PROBLEM STATEMENT: Only the lines from the one containing "How many yellow objects are in this image?" through the end of the records should be retyped, exactly and including both ends; pictures stay out.

GIVEN DATA:
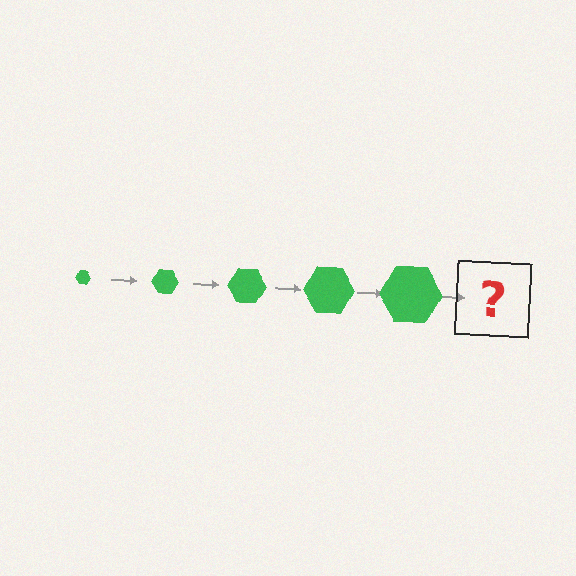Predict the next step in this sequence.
The next step is a green hexagon, larger than the previous one.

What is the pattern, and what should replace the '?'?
The pattern is that the hexagon gets progressively larger each step. The '?' should be a green hexagon, larger than the previous one.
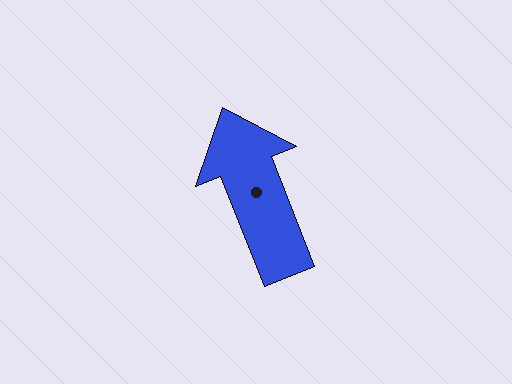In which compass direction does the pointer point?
North.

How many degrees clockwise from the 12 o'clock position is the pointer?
Approximately 338 degrees.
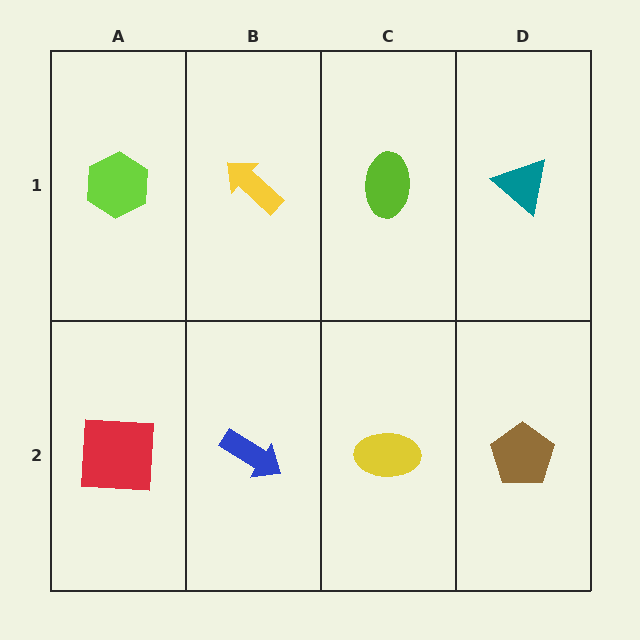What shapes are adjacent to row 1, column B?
A blue arrow (row 2, column B), a lime hexagon (row 1, column A), a lime ellipse (row 1, column C).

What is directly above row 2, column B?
A yellow arrow.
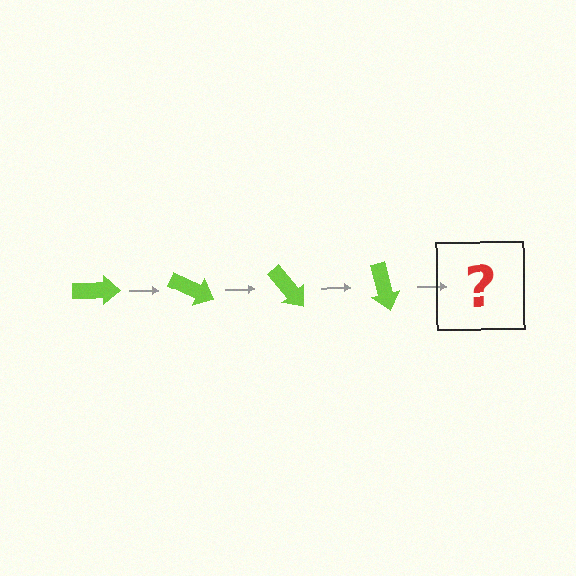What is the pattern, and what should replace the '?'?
The pattern is that the arrow rotates 25 degrees clockwise each step. The '?' should be a lime arrow rotated 100 degrees clockwise.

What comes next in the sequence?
The next element should be a lime arrow rotated 100 degrees clockwise.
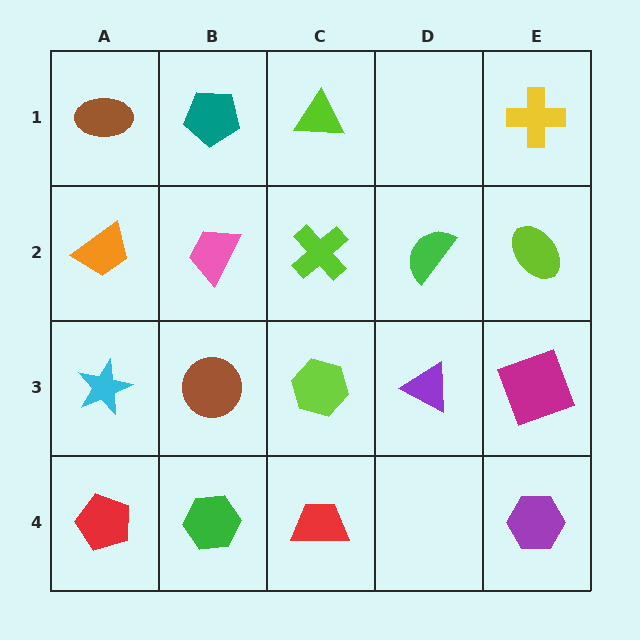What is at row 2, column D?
A green semicircle.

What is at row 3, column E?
A magenta square.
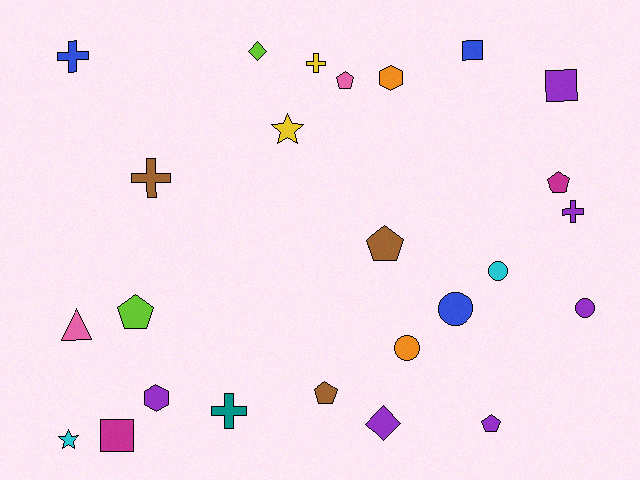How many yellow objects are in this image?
There are 2 yellow objects.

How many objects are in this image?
There are 25 objects.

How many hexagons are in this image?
There are 2 hexagons.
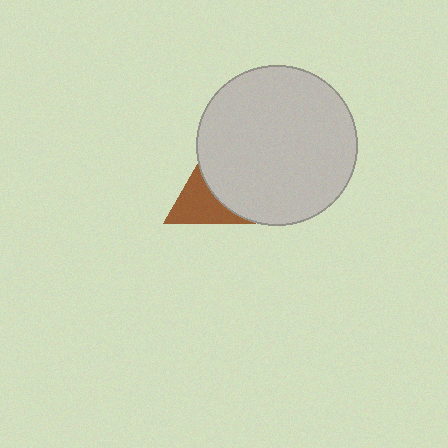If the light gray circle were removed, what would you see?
You would see the complete brown triangle.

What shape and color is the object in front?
The object in front is a light gray circle.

RIGHT ANSWER:
How many yellow objects are in this image?
There are 2 yellow objects.

How many objects are in this image?
There are 25 objects.

How many hexagons are in this image?
There are 2 hexagons.
If the light gray circle were removed, what would you see?
You would see the complete brown triangle.

What shape and color is the object in front?
The object in front is a light gray circle.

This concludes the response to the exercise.